*Problem requirements:* Without the pictures, set down the records below word for word.

*Exercise data:*
________

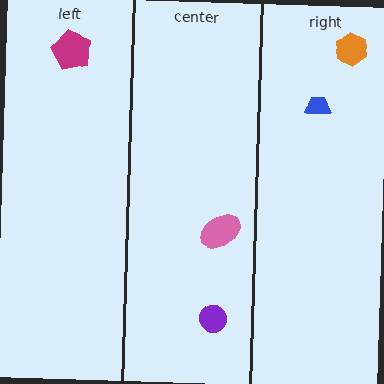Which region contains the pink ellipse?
The center region.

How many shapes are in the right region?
2.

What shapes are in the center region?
The purple circle, the pink ellipse.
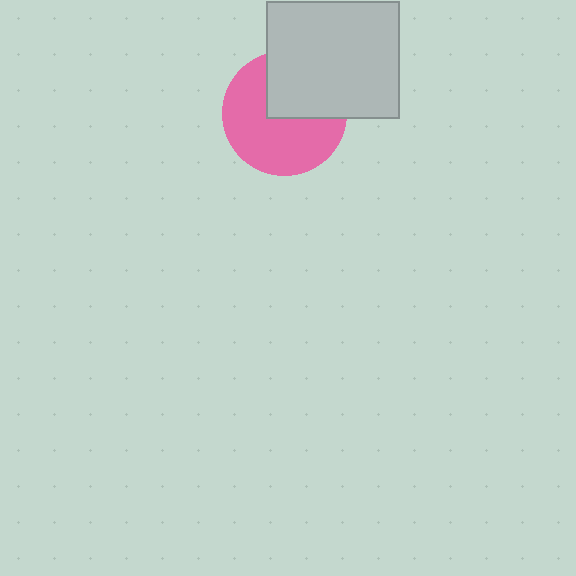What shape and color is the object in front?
The object in front is a light gray rectangle.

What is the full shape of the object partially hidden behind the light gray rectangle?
The partially hidden object is a pink circle.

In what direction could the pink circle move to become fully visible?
The pink circle could move toward the lower-left. That would shift it out from behind the light gray rectangle entirely.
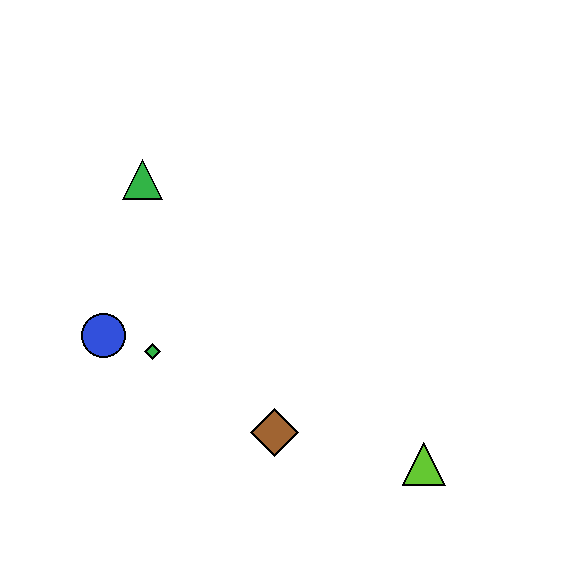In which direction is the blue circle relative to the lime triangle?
The blue circle is to the left of the lime triangle.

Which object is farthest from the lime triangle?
The green triangle is farthest from the lime triangle.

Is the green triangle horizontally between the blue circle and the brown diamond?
Yes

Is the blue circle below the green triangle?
Yes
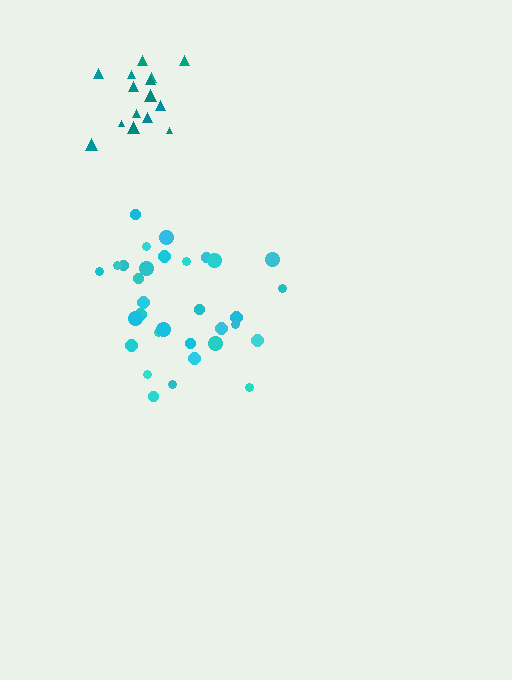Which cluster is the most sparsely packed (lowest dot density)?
Cyan.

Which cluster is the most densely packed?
Teal.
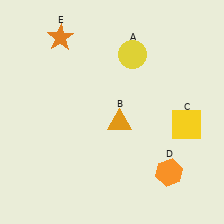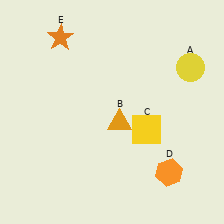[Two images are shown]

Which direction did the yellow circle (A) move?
The yellow circle (A) moved right.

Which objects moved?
The objects that moved are: the yellow circle (A), the yellow square (C).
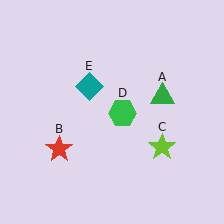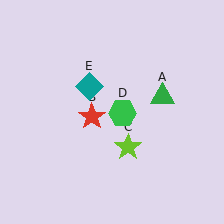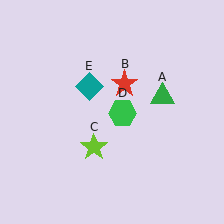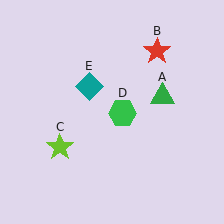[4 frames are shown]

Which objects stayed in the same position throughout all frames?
Green triangle (object A) and green hexagon (object D) and teal diamond (object E) remained stationary.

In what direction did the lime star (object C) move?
The lime star (object C) moved left.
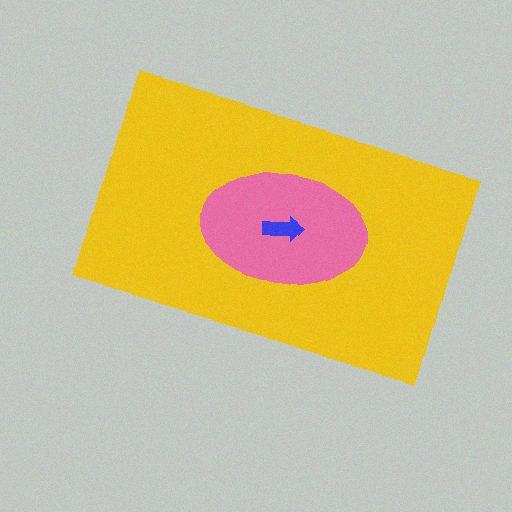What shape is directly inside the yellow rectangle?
The pink ellipse.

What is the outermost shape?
The yellow rectangle.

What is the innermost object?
The blue arrow.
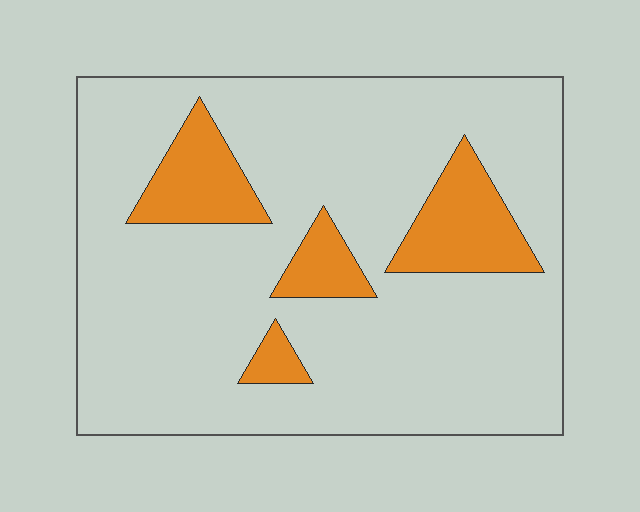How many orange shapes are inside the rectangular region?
4.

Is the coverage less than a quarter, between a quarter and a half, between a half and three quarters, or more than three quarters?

________

*Answer to the exercise:*
Which region contains the pink ellipse?
The center region.

How many shapes are in the right region?
2.

What shapes are in the center region?
The purple circle, the pink ellipse.
What shape and color is the object in front?
The object in front is a light gray rectangle.

What is the full shape of the object partially hidden behind the light gray rectangle?
The partially hidden object is a pink circle.

In what direction could the pink circle move to become fully visible?
The pink circle could move toward the lower-left. That would shift it out from behind the light gray rectangle entirely.
In which direction is the blue circle relative to the lime triangle?
The blue circle is to the left of the lime triangle.

Which object is farthest from the lime triangle?
The green triangle is farthest from the lime triangle.

Is the green triangle horizontally between the blue circle and the brown diamond?
Yes

Is the blue circle below the green triangle?
Yes
Which cluster is the most sparsely packed (lowest dot density)?
Cyan.

Which cluster is the most densely packed?
Teal.
[Two images are shown]

Which direction did the yellow circle (A) move?
The yellow circle (A) moved right.

Which objects moved?
The objects that moved are: the yellow circle (A), the yellow square (C).
[4 frames are shown]

Which objects stayed in the same position throughout all frames?
Green triangle (object A) and green hexagon (object D) and teal diamond (object E) remained stationary.

In what direction did the lime star (object C) move?
The lime star (object C) moved left.
What shape is directly inside the yellow rectangle?
The pink ellipse.

What is the outermost shape?
The yellow rectangle.

What is the innermost object?
The blue arrow.
How many orange shapes are inside the rectangular region?
4.

Is the coverage less than a quarter, between a quarter and a half, between a half and three quarters, or more than three quarters?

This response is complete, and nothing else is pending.